> **EXERCISE DIRECTIONS**
Locate the line that contains "List all circles from largest to smallest." in the data that follows. Copy it and every subsequent line to the end, exactly, excluding pictures.

[Question entries about shapes]
◇ ◇ ◇ ◇

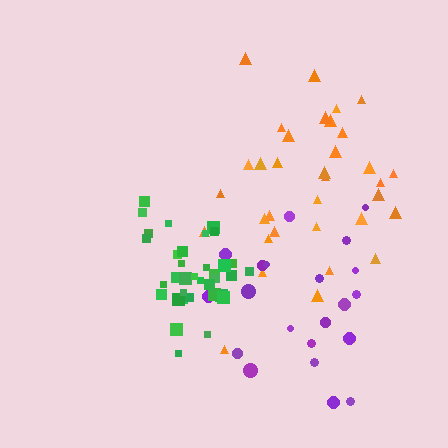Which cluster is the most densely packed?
Green.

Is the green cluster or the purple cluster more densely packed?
Green.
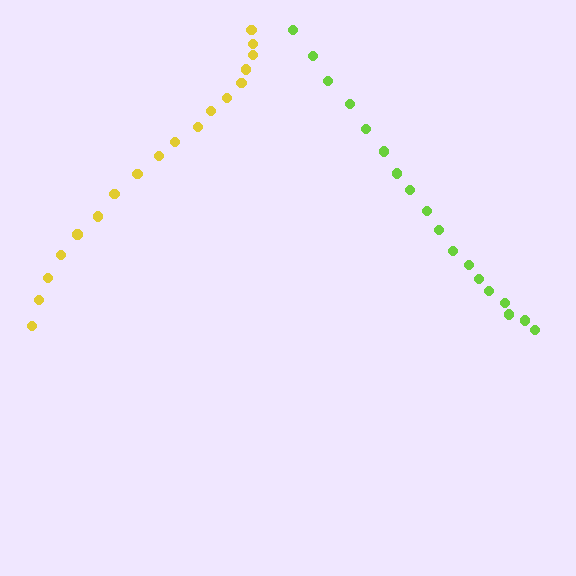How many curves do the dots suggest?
There are 2 distinct paths.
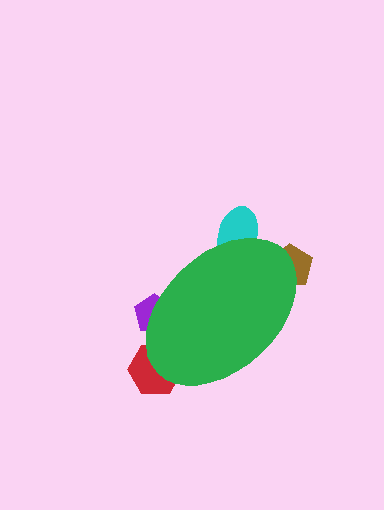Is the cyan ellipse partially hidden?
Yes, the cyan ellipse is partially hidden behind the green ellipse.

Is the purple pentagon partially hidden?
Yes, the purple pentagon is partially hidden behind the green ellipse.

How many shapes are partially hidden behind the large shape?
4 shapes are partially hidden.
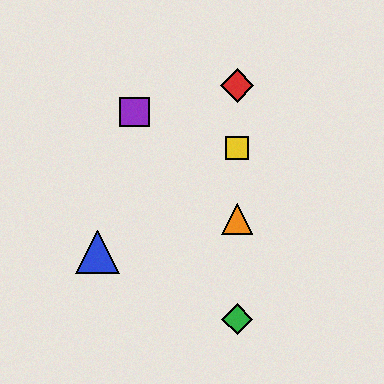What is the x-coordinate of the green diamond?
The green diamond is at x≈237.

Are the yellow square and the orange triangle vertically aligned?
Yes, both are at x≈237.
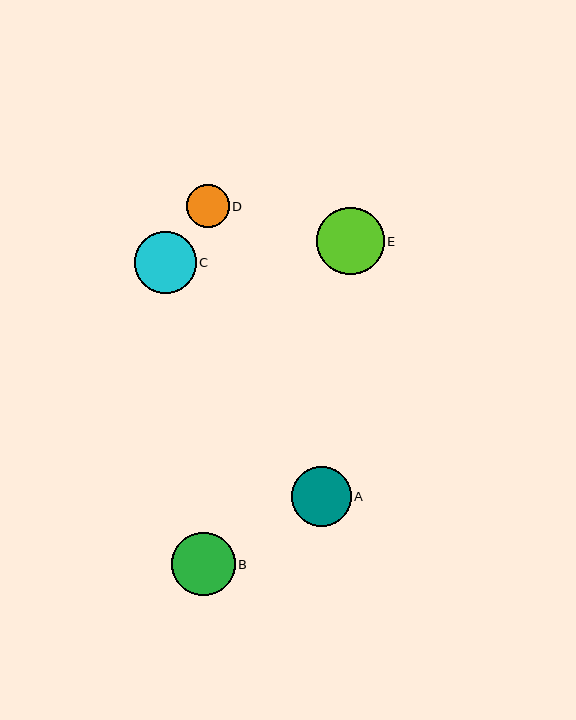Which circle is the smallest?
Circle D is the smallest with a size of approximately 43 pixels.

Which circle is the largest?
Circle E is the largest with a size of approximately 67 pixels.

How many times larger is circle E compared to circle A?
Circle E is approximately 1.1 times the size of circle A.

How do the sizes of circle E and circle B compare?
Circle E and circle B are approximately the same size.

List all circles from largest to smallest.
From largest to smallest: E, B, C, A, D.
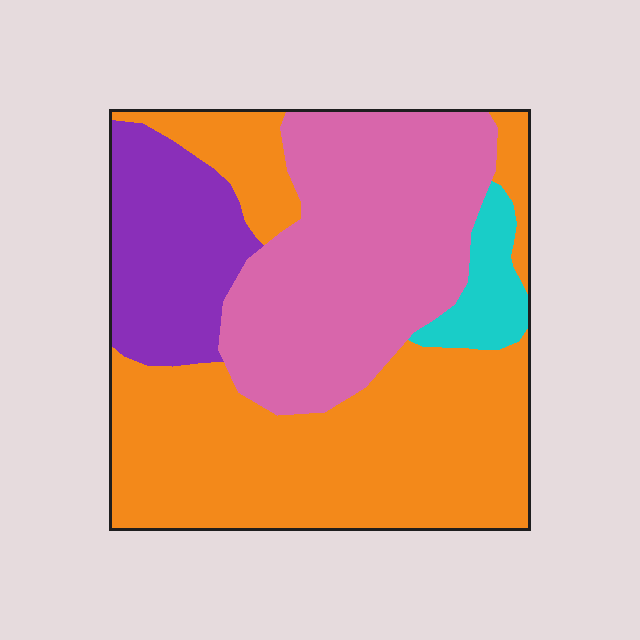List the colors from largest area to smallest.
From largest to smallest: orange, pink, purple, cyan.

◇ ◇ ◇ ◇

> **CORRECT RESULT**
List all circles from largest to smallest.
From largest to smallest: E, B, C, A, D.
List the colors from largest area to smallest.
From largest to smallest: orange, pink, purple, cyan.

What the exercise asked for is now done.